■ Exercise goal ■
Output all entries verbatim. Skip pictures.

■ Excerpted records ■
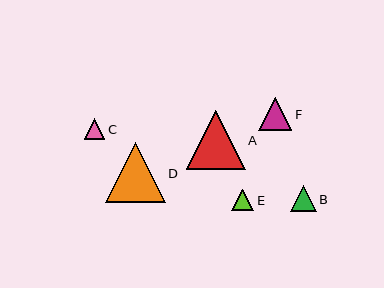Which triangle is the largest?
Triangle D is the largest with a size of approximately 60 pixels.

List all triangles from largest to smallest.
From largest to smallest: D, A, F, B, E, C.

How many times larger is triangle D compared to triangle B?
Triangle D is approximately 2.3 times the size of triangle B.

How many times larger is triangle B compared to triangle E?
Triangle B is approximately 1.2 times the size of triangle E.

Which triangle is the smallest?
Triangle C is the smallest with a size of approximately 21 pixels.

■ Answer for the task ■
Which triangle is the largest?
Triangle D is the largest with a size of approximately 60 pixels.

List all triangles from largest to smallest.
From largest to smallest: D, A, F, B, E, C.

How many times larger is triangle D compared to triangle B?
Triangle D is approximately 2.3 times the size of triangle B.

How many times larger is triangle B compared to triangle E?
Triangle B is approximately 1.2 times the size of triangle E.

Which triangle is the smallest?
Triangle C is the smallest with a size of approximately 21 pixels.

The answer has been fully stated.